** begin Exercise data **

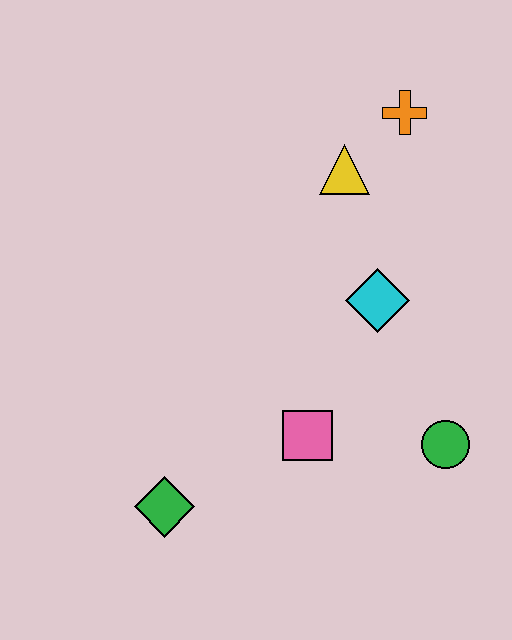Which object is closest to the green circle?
The pink square is closest to the green circle.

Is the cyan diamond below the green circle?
No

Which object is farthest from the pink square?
The orange cross is farthest from the pink square.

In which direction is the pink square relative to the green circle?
The pink square is to the left of the green circle.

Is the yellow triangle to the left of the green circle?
Yes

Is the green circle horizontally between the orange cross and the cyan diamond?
No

** end Exercise data **

* **Exercise details**
Write out each entry exactly as given, omitting any picture.

* **Output for this task**
Which object is closest to the green circle?
The pink square is closest to the green circle.

Is the cyan diamond below the green circle?
No

Which object is farthest from the pink square?
The orange cross is farthest from the pink square.

In which direction is the pink square relative to the green circle?
The pink square is to the left of the green circle.

Is the yellow triangle to the left of the green circle?
Yes

Is the green circle horizontally between the orange cross and the cyan diamond?
No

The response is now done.